Exactly reproduce the line containing "What position from" and all later lines to the end of the entries, leaving the pictures out of your copy.

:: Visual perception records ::
┌────────

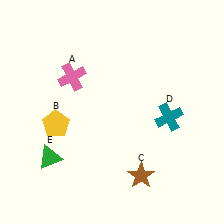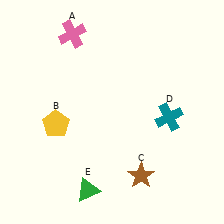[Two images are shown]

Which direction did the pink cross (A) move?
The pink cross (A) moved up.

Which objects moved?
The objects that moved are: the pink cross (A), the green triangle (E).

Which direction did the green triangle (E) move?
The green triangle (E) moved down and to the right.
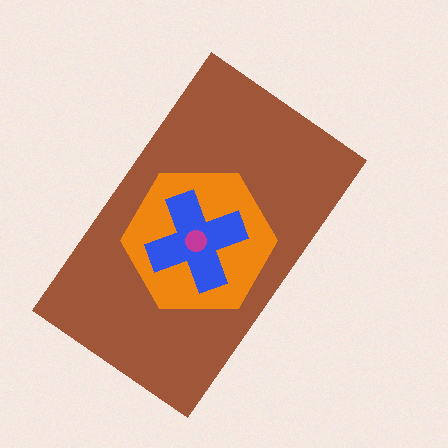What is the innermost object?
The magenta circle.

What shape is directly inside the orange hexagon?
The blue cross.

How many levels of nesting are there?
4.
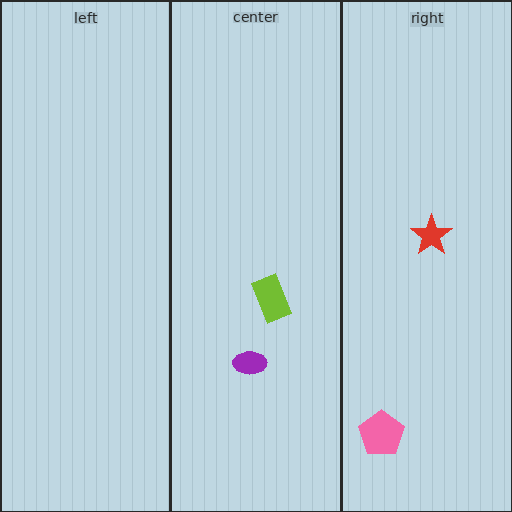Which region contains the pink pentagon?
The right region.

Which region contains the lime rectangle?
The center region.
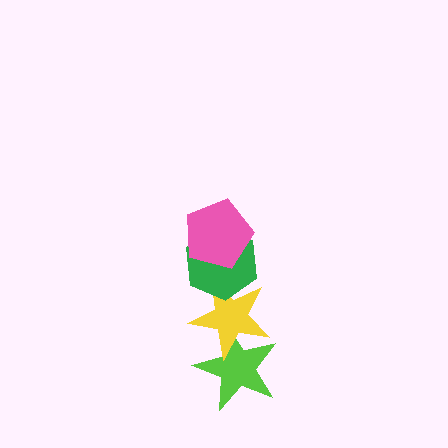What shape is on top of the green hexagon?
The pink pentagon is on top of the green hexagon.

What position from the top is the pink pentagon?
The pink pentagon is 1st from the top.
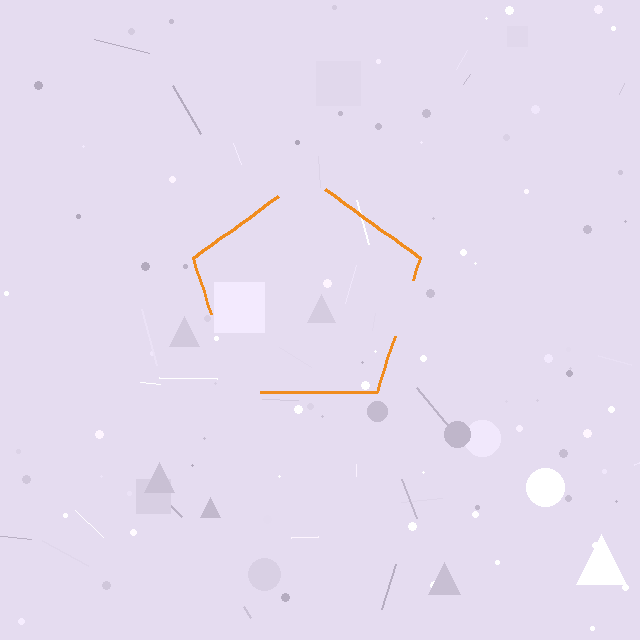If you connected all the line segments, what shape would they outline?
They would outline a pentagon.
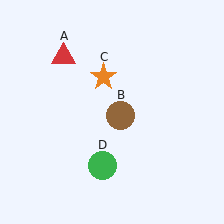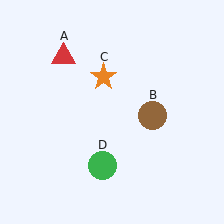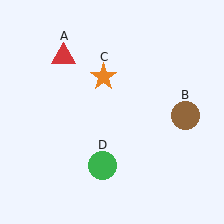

└────────

:: Task response ::
What position from the top is the pink pentagon?
The pink pentagon is 1st from the top.
If you connected all the line segments, what shape would they outline?
They would outline a pentagon.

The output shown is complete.